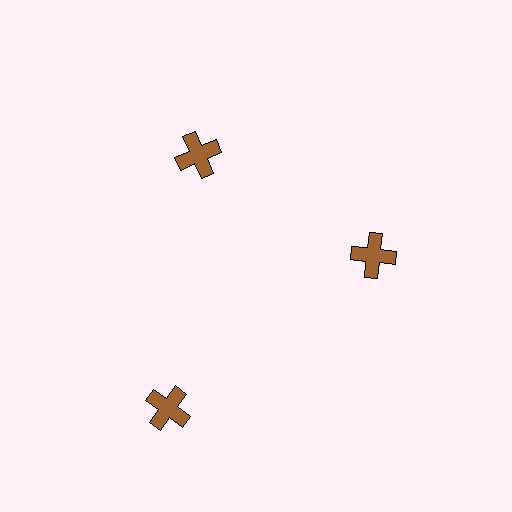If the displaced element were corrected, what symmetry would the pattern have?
It would have 3-fold rotational symmetry — the pattern would map onto itself every 120 degrees.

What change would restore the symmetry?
The symmetry would be restored by moving it inward, back onto the ring so that all 3 crosses sit at equal angles and equal distance from the center.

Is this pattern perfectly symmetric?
No. The 3 brown crosses are arranged in a ring, but one element near the 7 o'clock position is pushed outward from the center, breaking the 3-fold rotational symmetry.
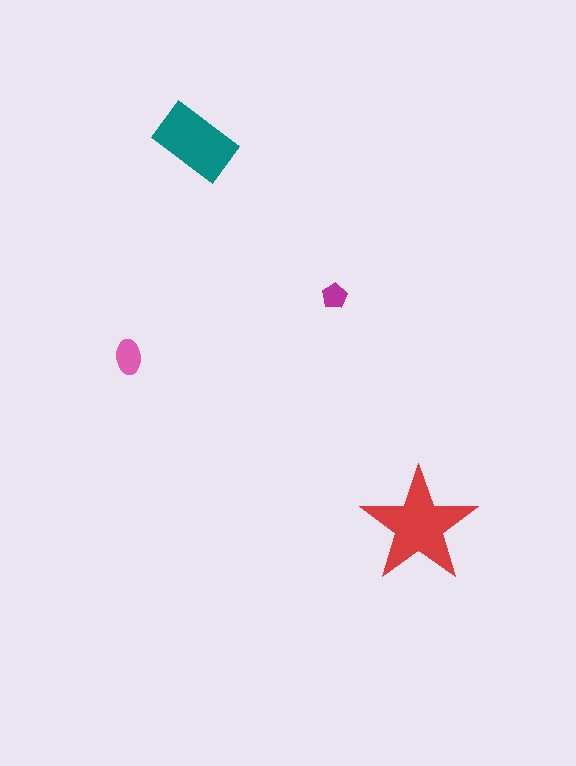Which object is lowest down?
The red star is bottommost.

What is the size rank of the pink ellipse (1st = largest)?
3rd.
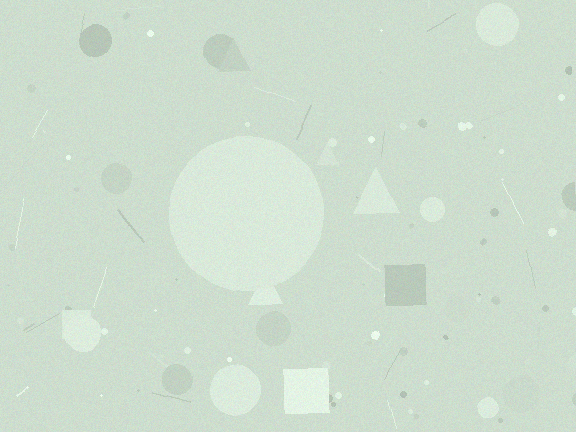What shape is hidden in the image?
A circle is hidden in the image.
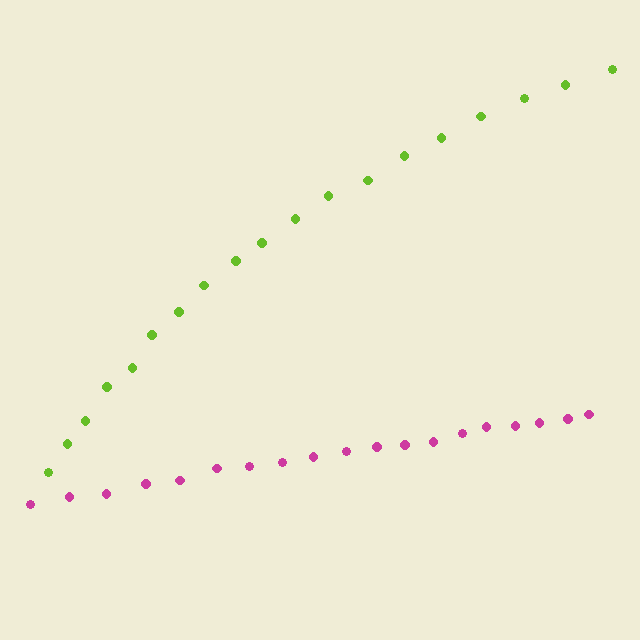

----

To be done :: Write out the lines of the listing from the one that holds "What is the" to the very last line, both included, exactly as they appear and without any pictures.

Problem solution ::
What is the size rank of the pink ellipse (1st = largest)?
3rd.
What shape is hidden in the image?
A circle is hidden in the image.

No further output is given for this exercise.